→ Set task
Copy out every record below exactly as written, but leave out any pictures.

------------------------------------------------

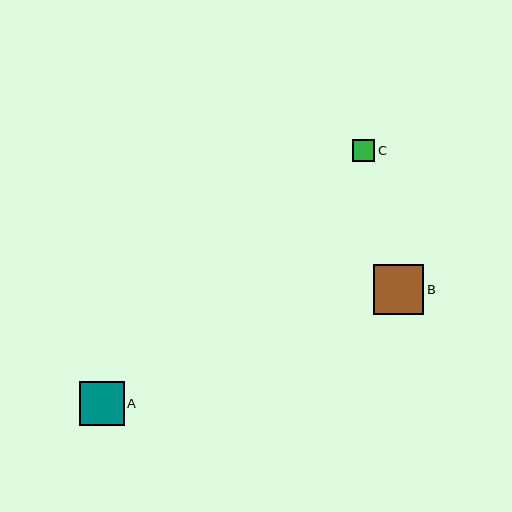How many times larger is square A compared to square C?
Square A is approximately 2.0 times the size of square C.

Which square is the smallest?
Square C is the smallest with a size of approximately 22 pixels.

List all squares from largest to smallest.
From largest to smallest: B, A, C.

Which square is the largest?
Square B is the largest with a size of approximately 51 pixels.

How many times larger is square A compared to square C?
Square A is approximately 2.0 times the size of square C.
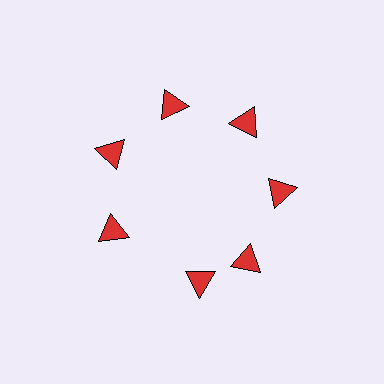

------------------------------------------------

→ Final answer
How many times larger is square A compared to square C?
Square A is approximately 2.0 times the size of square C.

Which square is the smallest?
Square C is the smallest with a size of approximately 22 pixels.

List all squares from largest to smallest.
From largest to smallest: B, A, C.

Which square is the largest?
Square B is the largest with a size of approximately 51 pixels.

How many times larger is square A compared to square C?
Square A is approximately 2.0 times the size of square C.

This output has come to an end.